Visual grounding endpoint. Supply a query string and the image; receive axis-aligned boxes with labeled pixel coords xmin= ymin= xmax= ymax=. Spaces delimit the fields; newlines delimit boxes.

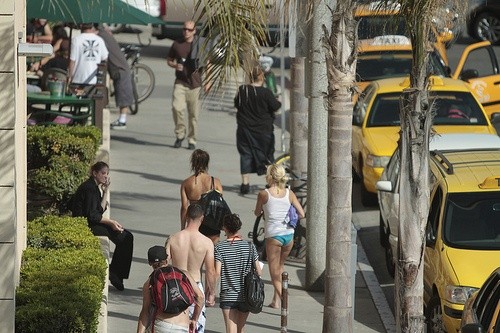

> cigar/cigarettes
xmin=121 ymin=231 xmax=123 ymax=234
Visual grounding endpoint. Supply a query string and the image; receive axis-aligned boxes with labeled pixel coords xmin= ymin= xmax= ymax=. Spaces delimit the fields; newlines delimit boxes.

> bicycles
xmin=110 ymin=45 xmax=156 ymax=104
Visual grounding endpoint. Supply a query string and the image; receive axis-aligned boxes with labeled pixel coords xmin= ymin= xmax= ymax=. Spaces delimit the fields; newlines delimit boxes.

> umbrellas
xmin=26 ymin=0 xmax=165 ymax=26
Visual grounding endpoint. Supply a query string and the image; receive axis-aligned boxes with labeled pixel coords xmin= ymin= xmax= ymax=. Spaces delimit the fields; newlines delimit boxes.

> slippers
xmin=111 ymin=119 xmax=126 ymax=126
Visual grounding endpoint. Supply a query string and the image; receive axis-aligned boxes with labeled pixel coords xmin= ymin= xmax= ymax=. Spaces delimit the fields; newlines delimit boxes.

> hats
xmin=147 ymin=245 xmax=167 ymax=264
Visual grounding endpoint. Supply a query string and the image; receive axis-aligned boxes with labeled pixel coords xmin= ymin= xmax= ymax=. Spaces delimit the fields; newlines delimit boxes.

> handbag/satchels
xmin=246 ymin=243 xmax=264 ymax=313
xmin=201 ymin=176 xmax=232 ymax=230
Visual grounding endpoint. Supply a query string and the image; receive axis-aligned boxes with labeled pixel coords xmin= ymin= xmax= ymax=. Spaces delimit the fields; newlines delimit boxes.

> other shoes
xmin=174 ymin=136 xmax=185 ymax=148
xmin=188 ymin=143 xmax=196 ymax=149
xmin=109 ymin=272 xmax=124 ymax=290
xmin=239 ymin=183 xmax=250 ymax=195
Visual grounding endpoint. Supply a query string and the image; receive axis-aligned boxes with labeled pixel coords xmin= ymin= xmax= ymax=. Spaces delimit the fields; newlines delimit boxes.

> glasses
xmin=183 ymin=28 xmax=195 ymax=32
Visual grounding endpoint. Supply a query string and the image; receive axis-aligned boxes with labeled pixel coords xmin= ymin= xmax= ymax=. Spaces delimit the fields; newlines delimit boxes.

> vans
xmin=154 ymin=1 xmax=462 ymax=68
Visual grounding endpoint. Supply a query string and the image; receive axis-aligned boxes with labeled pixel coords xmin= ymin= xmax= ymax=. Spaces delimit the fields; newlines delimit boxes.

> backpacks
xmin=150 ymin=266 xmax=198 ymax=314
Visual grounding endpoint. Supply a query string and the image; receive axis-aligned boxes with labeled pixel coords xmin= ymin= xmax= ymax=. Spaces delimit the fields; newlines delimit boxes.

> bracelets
xmin=39 ymin=61 xmax=41 ymax=66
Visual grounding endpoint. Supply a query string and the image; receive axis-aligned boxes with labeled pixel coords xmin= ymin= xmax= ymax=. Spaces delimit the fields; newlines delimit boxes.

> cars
xmin=465 ymin=0 xmax=500 ymax=46
xmin=374 ymin=132 xmax=500 ymax=333
xmin=352 ymin=1 xmax=455 ymax=73
xmin=355 ymin=39 xmax=500 ymax=123
xmin=351 ymin=77 xmax=499 ymax=208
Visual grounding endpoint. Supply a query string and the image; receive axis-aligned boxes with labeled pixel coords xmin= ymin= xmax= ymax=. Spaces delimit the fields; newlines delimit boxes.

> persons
xmin=139 ymin=246 xmax=204 ymax=333
xmin=70 ymin=162 xmax=134 ymax=291
xmin=213 ymin=215 xmax=270 ymax=333
xmin=166 ymin=205 xmax=214 ymax=333
xmin=167 ymin=20 xmax=205 ymax=150
xmin=234 ymin=67 xmax=282 ymax=195
xmin=254 ymin=164 xmax=306 ymax=309
xmin=179 ymin=150 xmax=223 ymax=305
xmin=28 ymin=17 xmax=70 ymax=77
xmin=67 ymin=22 xmax=108 ymax=97
xmin=92 ymin=24 xmax=135 ymax=129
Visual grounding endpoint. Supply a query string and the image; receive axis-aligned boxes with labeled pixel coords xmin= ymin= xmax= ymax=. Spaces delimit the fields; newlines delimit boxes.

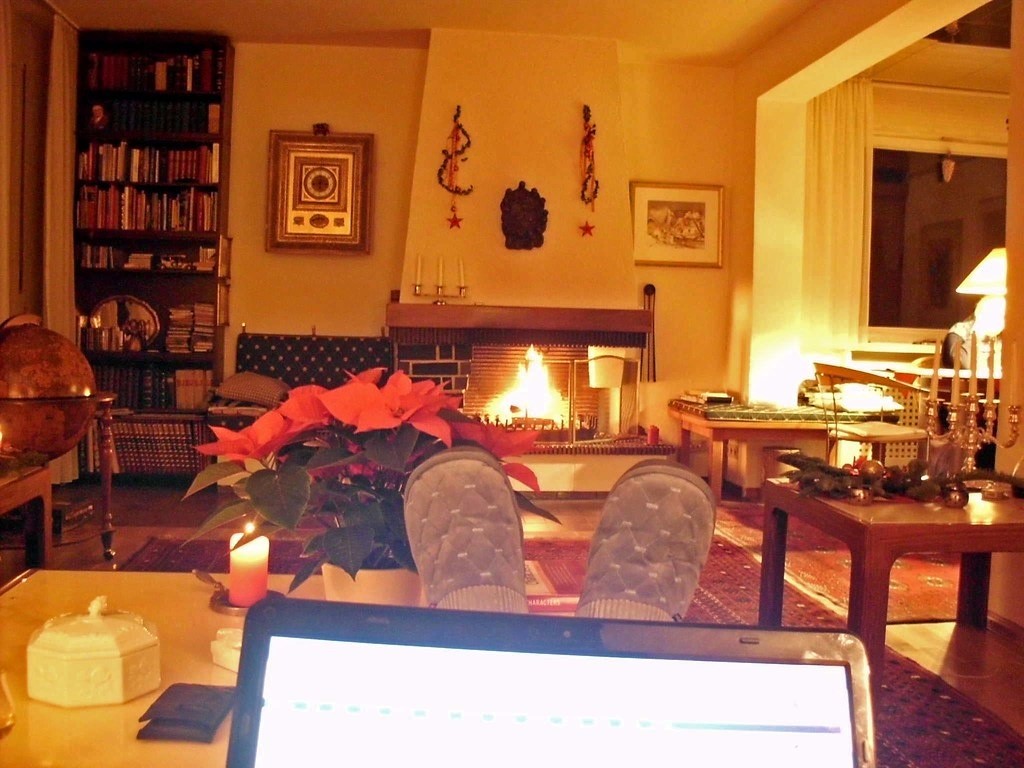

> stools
xmin=823 ymin=420 xmax=928 ymax=469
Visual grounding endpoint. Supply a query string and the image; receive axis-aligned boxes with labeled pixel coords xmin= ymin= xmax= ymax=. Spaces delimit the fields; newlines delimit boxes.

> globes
xmin=1 ymin=315 xmax=99 ymax=464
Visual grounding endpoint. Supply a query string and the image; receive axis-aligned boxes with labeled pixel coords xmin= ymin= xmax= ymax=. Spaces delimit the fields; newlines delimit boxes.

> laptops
xmin=227 ymin=598 xmax=876 ymax=768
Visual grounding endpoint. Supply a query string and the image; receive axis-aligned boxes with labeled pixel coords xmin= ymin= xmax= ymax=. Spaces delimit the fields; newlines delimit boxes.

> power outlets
xmin=728 ymin=441 xmax=739 ymax=459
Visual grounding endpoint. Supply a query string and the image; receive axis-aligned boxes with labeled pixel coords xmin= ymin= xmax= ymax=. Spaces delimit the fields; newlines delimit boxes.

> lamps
xmin=954 ymin=247 xmax=1006 ymax=373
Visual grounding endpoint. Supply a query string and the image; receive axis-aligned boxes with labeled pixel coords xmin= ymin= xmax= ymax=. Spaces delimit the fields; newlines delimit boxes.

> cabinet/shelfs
xmin=72 ymin=27 xmax=234 ymax=496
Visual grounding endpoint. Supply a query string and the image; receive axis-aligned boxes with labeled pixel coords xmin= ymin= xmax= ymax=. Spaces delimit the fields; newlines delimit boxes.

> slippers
xmin=404 ymin=446 xmax=528 ymax=615
xmin=576 ymin=457 xmax=716 ymax=623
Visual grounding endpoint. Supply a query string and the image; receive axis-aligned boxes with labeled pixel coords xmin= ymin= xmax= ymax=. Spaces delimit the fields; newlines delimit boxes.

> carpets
xmin=114 ymin=526 xmax=1024 ymax=768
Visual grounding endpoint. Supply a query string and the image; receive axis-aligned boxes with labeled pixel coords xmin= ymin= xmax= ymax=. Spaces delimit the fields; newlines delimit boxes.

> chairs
xmin=813 ymin=361 xmax=945 ymax=469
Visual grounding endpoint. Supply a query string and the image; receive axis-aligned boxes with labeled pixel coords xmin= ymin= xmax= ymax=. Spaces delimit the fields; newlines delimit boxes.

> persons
xmin=938 ymin=314 xmax=1000 ymax=470
xmin=402 ymin=448 xmax=717 ymax=622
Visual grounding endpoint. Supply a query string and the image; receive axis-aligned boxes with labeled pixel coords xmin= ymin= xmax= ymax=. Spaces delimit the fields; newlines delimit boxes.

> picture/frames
xmin=264 ymin=129 xmax=376 ymax=256
xmin=629 ymin=181 xmax=725 ymax=269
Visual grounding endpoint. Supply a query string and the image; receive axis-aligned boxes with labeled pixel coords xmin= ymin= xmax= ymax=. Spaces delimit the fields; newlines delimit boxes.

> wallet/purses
xmin=136 ymin=682 xmax=237 ymax=744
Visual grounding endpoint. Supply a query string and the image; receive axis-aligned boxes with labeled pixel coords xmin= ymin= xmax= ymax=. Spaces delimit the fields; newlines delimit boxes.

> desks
xmin=0 ymin=559 xmax=562 ymax=768
xmin=669 ymin=399 xmax=901 ymax=507
xmin=757 ymin=476 xmax=1024 ymax=722
xmin=0 ymin=464 xmax=53 ymax=570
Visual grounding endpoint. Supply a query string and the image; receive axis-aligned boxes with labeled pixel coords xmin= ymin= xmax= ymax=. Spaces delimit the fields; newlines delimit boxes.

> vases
xmin=321 ymin=564 xmax=423 ymax=606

————————

## REQUIRED WORK
Rewrite the listing from its first line through the line containing "xmin=26 ymin=0 xmax=165 ymax=26", inclusive, replacing "endpoint" with "service" and leaving everything else unchanged. Leave the pictures out.

## EXERCISE ANSWER
Visual grounding service. Supply a query string and the image; receive axis-aligned boxes with labeled pixel coords xmin= ymin= xmax= ymax=. Spaces delimit the fields; newlines delimit boxes.


> cigar/cigarettes
xmin=121 ymin=231 xmax=123 ymax=234
Visual grounding service. Supply a query string and the image; receive axis-aligned boxes with labeled pixel coords xmin= ymin= xmax= ymax=. Spaces delimit the fields; newlines delimit boxes.

> bicycles
xmin=110 ymin=45 xmax=156 ymax=104
Visual grounding service. Supply a query string and the image; receive axis-aligned boxes with labeled pixel coords xmin= ymin= xmax= ymax=. Spaces delimit the fields; newlines delimit boxes.

> umbrellas
xmin=26 ymin=0 xmax=165 ymax=26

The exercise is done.